Recorded information:

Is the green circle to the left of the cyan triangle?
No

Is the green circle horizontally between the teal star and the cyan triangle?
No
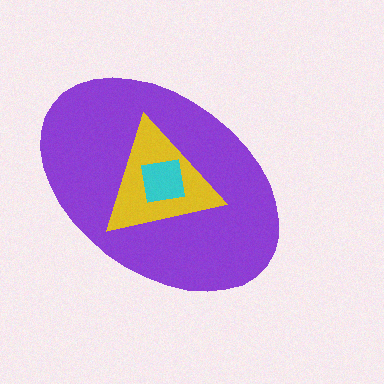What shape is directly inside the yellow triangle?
The cyan square.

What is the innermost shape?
The cyan square.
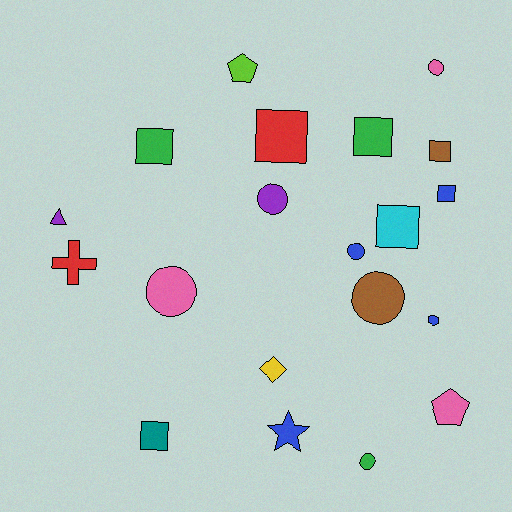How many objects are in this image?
There are 20 objects.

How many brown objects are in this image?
There are 2 brown objects.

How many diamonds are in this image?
There is 1 diamond.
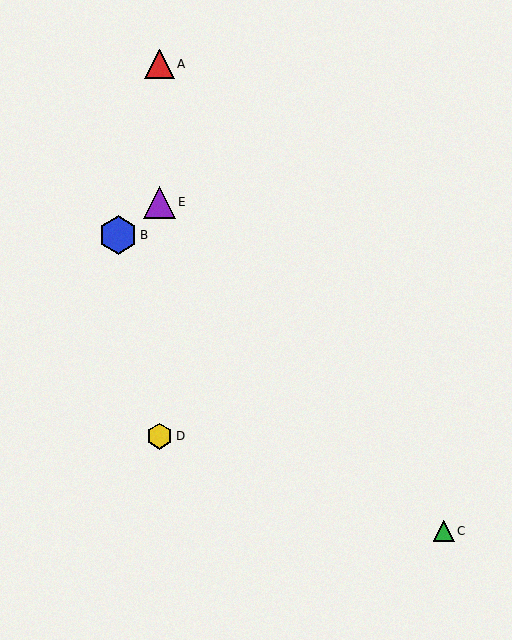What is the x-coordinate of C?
Object C is at x≈444.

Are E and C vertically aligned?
No, E is at x≈159 and C is at x≈444.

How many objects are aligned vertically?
3 objects (A, D, E) are aligned vertically.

Task description: Reproduce all entries exactly. Pictures do not belong in the copy.

Result below:
Is the green circle to the left of the cyan triangle?
No

Is the green circle horizontally between the teal star and the cyan triangle?
No
What shape is directly inside the yellow triangle?
The cyan square.

What is the innermost shape?
The cyan square.
How many objects are in this image?
There are 20 objects.

How many brown objects are in this image?
There are 2 brown objects.

How many diamonds are in this image?
There is 1 diamond.
What is the x-coordinate of C?
Object C is at x≈444.

Are E and C vertically aligned?
No, E is at x≈159 and C is at x≈444.

How many objects are aligned vertically?
3 objects (A, D, E) are aligned vertically.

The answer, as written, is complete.